TASK PROMPT — Below are some records; return each one exactly.

———

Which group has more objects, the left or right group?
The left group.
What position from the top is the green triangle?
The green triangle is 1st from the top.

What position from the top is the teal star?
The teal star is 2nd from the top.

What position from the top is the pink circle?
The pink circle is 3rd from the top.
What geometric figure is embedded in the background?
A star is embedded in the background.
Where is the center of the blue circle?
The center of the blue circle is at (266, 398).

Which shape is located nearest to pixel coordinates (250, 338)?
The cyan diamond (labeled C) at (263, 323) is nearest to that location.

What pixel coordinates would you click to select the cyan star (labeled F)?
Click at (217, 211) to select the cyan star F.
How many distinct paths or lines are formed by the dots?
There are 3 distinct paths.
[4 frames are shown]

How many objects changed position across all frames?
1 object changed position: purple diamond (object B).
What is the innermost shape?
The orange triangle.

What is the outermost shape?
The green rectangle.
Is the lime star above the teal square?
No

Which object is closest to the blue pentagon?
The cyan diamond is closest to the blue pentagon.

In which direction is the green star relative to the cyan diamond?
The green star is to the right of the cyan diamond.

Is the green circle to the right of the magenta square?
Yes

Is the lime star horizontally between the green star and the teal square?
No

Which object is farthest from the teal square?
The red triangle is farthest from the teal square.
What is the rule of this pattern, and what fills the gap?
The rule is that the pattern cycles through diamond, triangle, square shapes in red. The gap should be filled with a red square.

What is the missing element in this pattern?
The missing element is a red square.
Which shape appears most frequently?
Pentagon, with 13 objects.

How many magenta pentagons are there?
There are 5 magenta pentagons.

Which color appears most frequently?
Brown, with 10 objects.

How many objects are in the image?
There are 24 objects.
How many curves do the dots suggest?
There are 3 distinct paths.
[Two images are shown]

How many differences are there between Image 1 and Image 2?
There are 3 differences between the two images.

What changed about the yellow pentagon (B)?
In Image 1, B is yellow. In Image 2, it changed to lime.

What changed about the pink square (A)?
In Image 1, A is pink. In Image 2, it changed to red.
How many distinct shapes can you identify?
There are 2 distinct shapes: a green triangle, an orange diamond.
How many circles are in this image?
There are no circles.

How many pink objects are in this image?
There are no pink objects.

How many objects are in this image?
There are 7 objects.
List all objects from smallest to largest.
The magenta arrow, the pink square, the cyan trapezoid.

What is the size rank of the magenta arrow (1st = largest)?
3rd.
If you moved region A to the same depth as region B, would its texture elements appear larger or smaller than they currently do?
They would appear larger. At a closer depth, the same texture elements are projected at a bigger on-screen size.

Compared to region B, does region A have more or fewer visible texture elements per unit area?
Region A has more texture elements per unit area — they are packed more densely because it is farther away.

———

EXERCISE ANSWER —
Which group has more objects, the left or right group?
The left group.
What position from the top is the green triangle?
The green triangle is 1st from the top.

What position from the top is the teal star?
The teal star is 2nd from the top.

What position from the top is the pink circle?
The pink circle is 3rd from the top.
What geometric figure is embedded in the background?
A star is embedded in the background.
Where is the center of the blue circle?
The center of the blue circle is at (266, 398).

Which shape is located nearest to pixel coordinates (250, 338)?
The cyan diamond (labeled C) at (263, 323) is nearest to that location.

What pixel coordinates would you click to select the cyan star (labeled F)?
Click at (217, 211) to select the cyan star F.
How many distinct paths or lines are formed by the dots?
There are 3 distinct paths.
[4 frames are shown]

How many objects changed position across all frames?
1 object changed position: purple diamond (object B).
What is the innermost shape?
The orange triangle.

What is the outermost shape?
The green rectangle.
Is the lime star above the teal square?
No

Which object is closest to the blue pentagon?
The cyan diamond is closest to the blue pentagon.

In which direction is the green star relative to the cyan diamond?
The green star is to the right of the cyan diamond.

Is the green circle to the right of the magenta square?
Yes

Is the lime star horizontally between the green star and the teal square?
No

Which object is farthest from the teal square?
The red triangle is farthest from the teal square.
What is the rule of this pattern, and what fills the gap?
The rule is that the pattern cycles through diamond, triangle, square shapes in red. The gap should be filled with a red square.

What is the missing element in this pattern?
The missing element is a red square.
Which shape appears most frequently?
Pentagon, with 13 objects.

How many magenta pentagons are there?
There are 5 magenta pentagons.

Which color appears most frequently?
Brown, with 10 objects.

How many objects are in the image?
There are 24 objects.
How many curves do the dots suggest?
There are 3 distinct paths.
[Two images are shown]

How many differences are there between Image 1 and Image 2?
There are 3 differences between the two images.

What changed about the yellow pentagon (B)?
In Image 1, B is yellow. In Image 2, it changed to lime.

What changed about the pink square (A)?
In Image 1, A is pink. In Image 2, it changed to red.
How many distinct shapes can you identify?
There are 2 distinct shapes: a green triangle, an orange diamond.
How many circles are in this image?
There are no circles.

How many pink objects are in this image?
There are no pink objects.

How many objects are in this image?
There are 7 objects.
List all objects from smallest to largest.
The magenta arrow, the pink square, the cyan trapezoid.

What is the size rank of the magenta arrow (1st = largest)?
3rd.
If you moved region A to the same depth as region B, would its texture elements appear larger or smaller than they currently do?
They would appear larger. At a closer depth, the same texture elements are projected at a bigger on-screen size.

Compared to region B, does region A have more or fewer visible texture elements per unit area?
Region A has more texture elements per unit area — they are packed more densely because it is farther away.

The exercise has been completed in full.